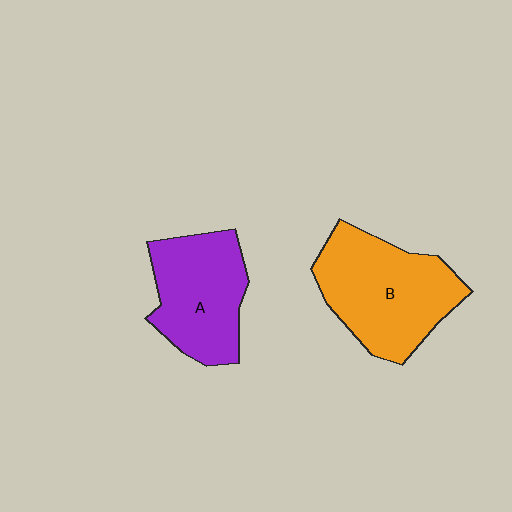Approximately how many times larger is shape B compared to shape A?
Approximately 1.2 times.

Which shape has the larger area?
Shape B (orange).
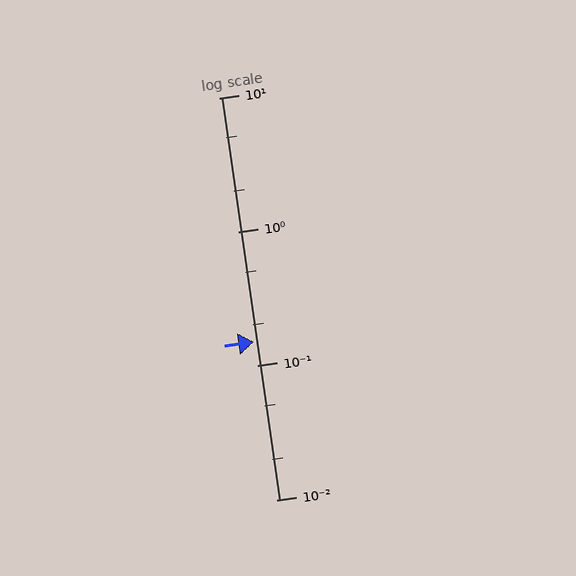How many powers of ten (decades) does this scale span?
The scale spans 3 decades, from 0.01 to 10.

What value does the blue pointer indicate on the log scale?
The pointer indicates approximately 0.15.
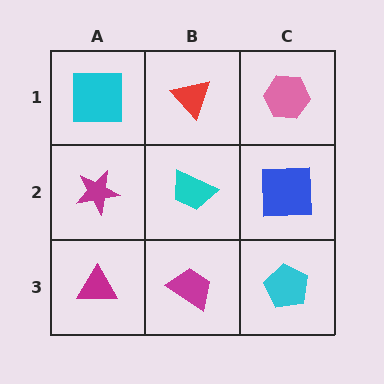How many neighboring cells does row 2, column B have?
4.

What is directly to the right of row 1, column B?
A pink hexagon.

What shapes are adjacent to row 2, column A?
A cyan square (row 1, column A), a magenta triangle (row 3, column A), a cyan trapezoid (row 2, column B).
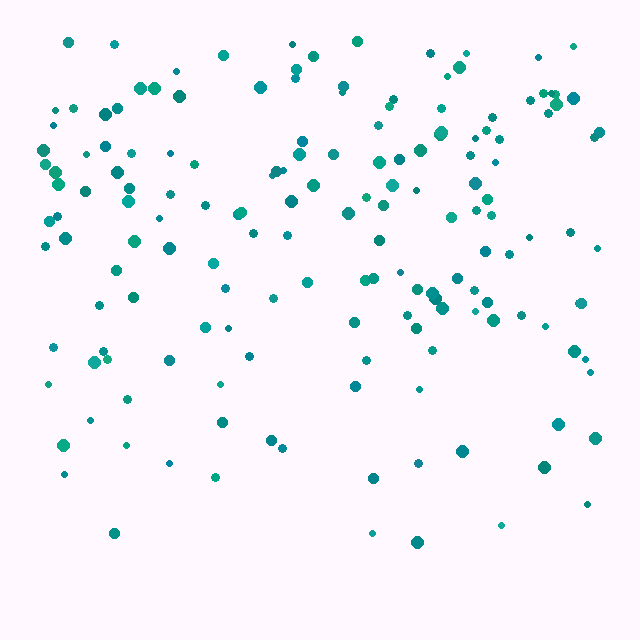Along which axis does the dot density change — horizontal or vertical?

§ §

__Instructions for the task__:
Hand over the entries again, exactly as written and without the pictures.

__Exercise solution__:
Approximately how many times larger is shape B compared to shape A?
Approximately 1.2 times.

Which shape has the larger area?
Shape B (orange).
How many powers of ten (decades) does this scale span?
The scale spans 3 decades, from 0.01 to 10.

What value does the blue pointer indicate on the log scale?
The pointer indicates approximately 0.15.
How many neighboring cells does row 2, column B have?
4.

What is directly to the right of row 1, column B?
A pink hexagon.

What shapes are adjacent to row 2, column A?
A cyan square (row 1, column A), a magenta triangle (row 3, column A), a cyan trapezoid (row 2, column B).
Along which axis does the dot density change — horizontal or vertical?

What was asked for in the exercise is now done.